Brief -
Write again exactly the lines in the listing below, starting at the line with "What is the interior angle at vertex B?" and ending at the line with "How many diamonds", both included. Pictures are not copied.
***** Records for processing *****
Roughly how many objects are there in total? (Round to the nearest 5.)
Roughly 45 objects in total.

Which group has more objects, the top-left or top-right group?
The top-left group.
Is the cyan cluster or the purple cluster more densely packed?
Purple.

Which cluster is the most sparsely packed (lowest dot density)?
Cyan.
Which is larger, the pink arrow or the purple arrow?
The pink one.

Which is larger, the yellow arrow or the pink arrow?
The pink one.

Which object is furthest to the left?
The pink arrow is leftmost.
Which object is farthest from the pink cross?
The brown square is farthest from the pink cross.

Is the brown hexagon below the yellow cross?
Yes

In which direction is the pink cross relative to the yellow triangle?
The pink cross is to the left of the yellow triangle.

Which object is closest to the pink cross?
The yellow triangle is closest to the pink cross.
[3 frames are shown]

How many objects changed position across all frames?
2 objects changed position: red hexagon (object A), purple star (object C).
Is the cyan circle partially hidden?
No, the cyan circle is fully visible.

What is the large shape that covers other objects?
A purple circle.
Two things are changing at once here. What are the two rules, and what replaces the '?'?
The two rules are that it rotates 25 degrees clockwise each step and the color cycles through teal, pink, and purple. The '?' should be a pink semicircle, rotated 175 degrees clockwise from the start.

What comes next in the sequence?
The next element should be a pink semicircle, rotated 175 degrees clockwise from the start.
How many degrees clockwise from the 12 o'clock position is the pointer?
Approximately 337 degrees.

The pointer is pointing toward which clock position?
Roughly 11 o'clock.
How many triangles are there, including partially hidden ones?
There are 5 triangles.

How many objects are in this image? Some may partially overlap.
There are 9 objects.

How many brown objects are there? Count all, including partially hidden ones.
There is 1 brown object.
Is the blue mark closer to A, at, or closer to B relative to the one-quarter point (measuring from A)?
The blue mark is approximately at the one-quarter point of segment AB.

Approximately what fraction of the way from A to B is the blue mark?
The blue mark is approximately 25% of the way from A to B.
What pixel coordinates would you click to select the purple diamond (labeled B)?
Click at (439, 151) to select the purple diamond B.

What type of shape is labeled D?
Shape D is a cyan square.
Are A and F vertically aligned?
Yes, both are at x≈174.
*****
***** Records for processing *****
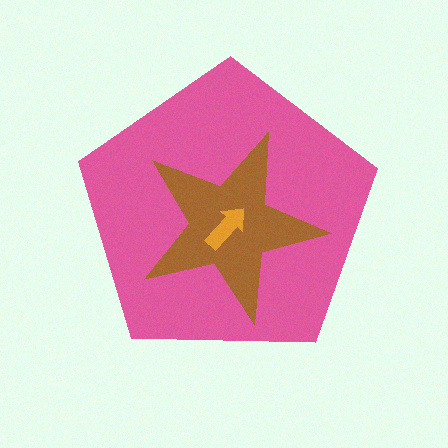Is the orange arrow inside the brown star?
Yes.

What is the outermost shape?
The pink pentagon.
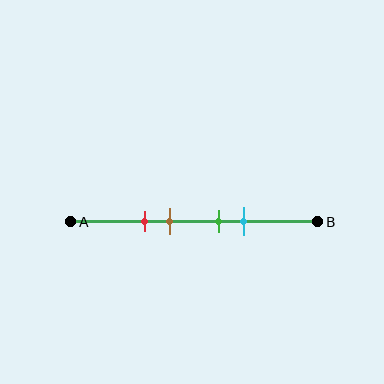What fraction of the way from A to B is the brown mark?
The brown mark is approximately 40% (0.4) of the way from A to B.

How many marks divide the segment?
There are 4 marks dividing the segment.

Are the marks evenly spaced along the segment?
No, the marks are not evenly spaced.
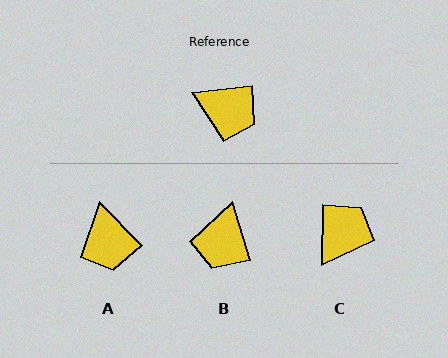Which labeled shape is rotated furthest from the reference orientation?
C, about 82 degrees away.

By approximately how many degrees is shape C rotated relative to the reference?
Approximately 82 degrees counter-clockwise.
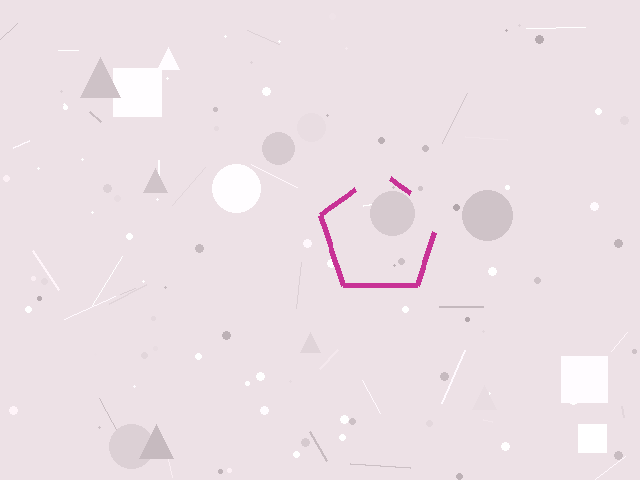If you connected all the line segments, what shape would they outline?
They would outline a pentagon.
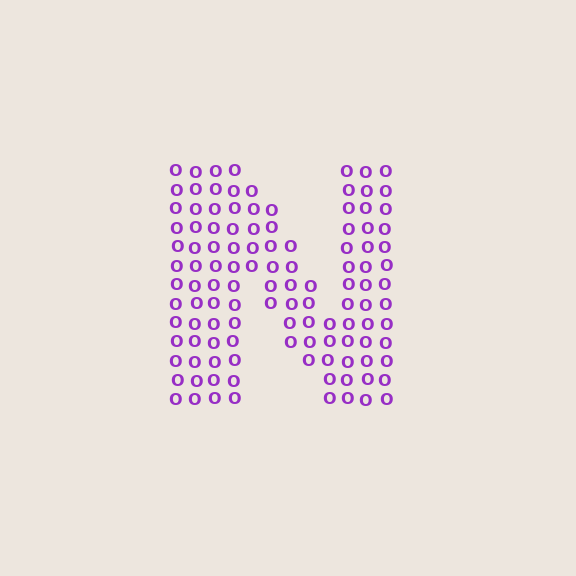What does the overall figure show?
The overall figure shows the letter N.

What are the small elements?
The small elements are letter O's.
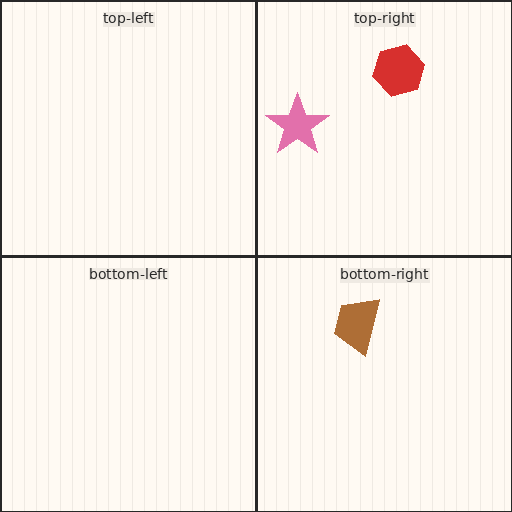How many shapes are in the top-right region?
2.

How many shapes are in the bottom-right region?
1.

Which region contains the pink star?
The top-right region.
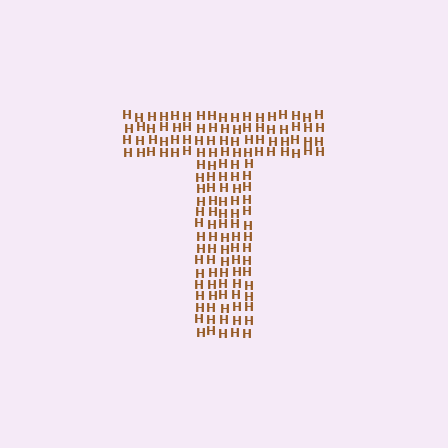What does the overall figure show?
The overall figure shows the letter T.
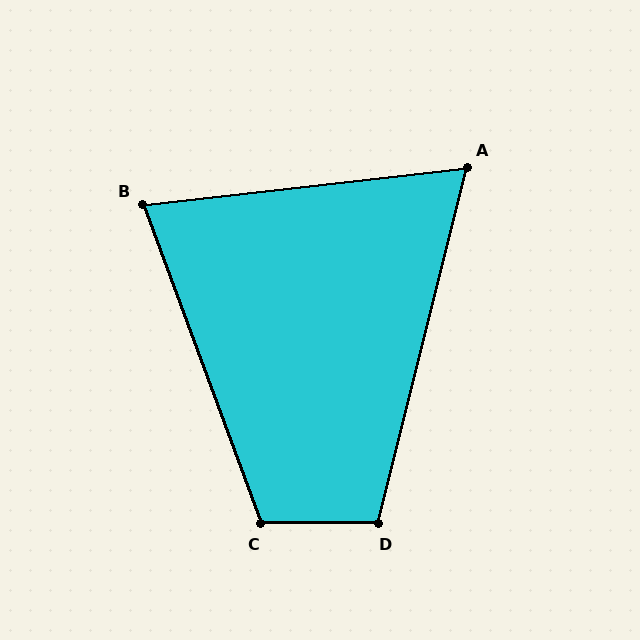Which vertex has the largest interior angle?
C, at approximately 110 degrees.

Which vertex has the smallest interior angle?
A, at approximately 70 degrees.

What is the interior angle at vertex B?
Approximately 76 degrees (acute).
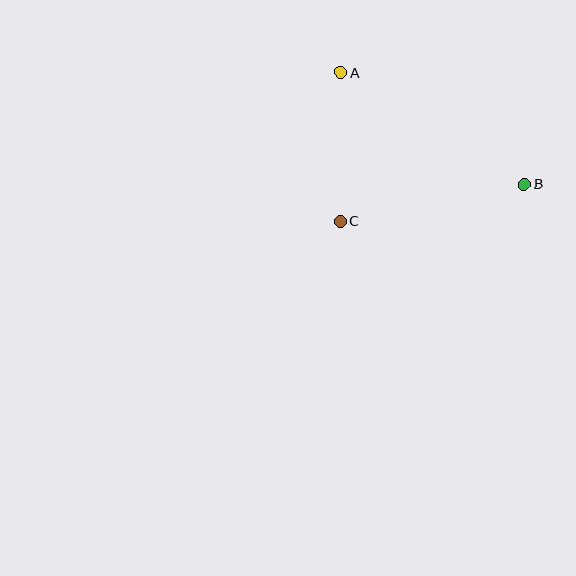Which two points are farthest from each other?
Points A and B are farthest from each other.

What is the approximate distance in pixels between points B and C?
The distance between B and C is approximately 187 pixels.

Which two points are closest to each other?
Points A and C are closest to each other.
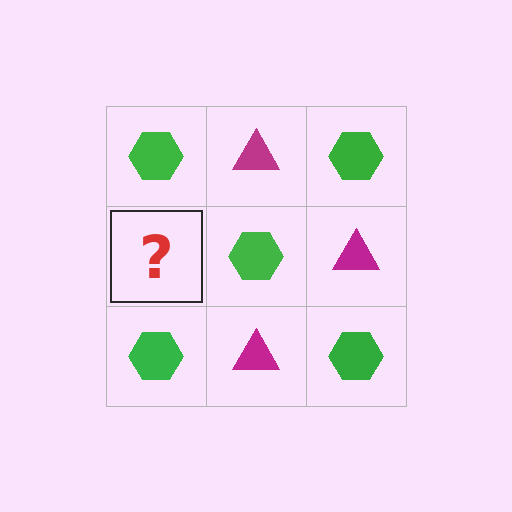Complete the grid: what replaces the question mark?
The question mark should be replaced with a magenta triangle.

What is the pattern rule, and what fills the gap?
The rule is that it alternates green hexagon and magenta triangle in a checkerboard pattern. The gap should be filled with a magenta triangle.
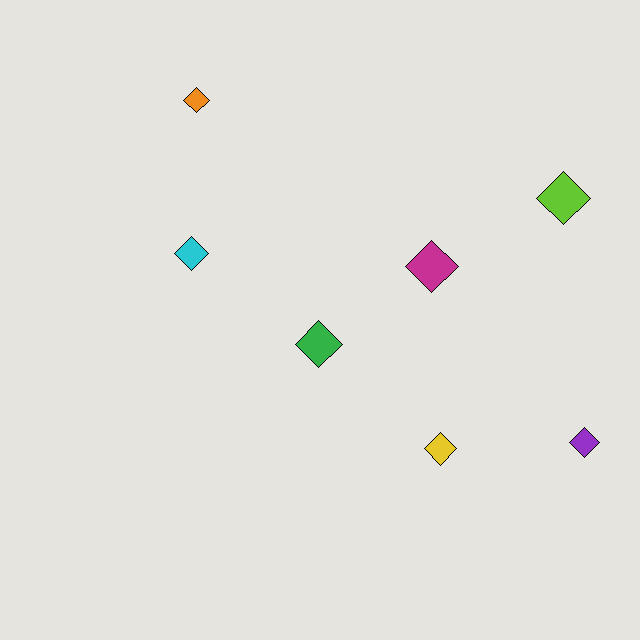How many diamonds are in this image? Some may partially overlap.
*****
Output -
What is the interior angle at vertex B?
Approximately 76 degrees (acute).
Which two points are farthest from each other?
Points A and B are farthest from each other.

What is the approximate distance in pixels between points B and C?
The distance between B and C is approximately 187 pixels.

Which two points are closest to each other?
Points A and C are closest to each other.
Complete the grid: what replaces the question mark?
The question mark should be replaced with a magenta triangle.

What is the pattern rule, and what fills the gap?
The rule is that it alternates green hexagon and magenta triangle in a checkerboard pattern. The gap should be filled with a magenta triangle.
How many diamonds are in this image? Some may partially overlap.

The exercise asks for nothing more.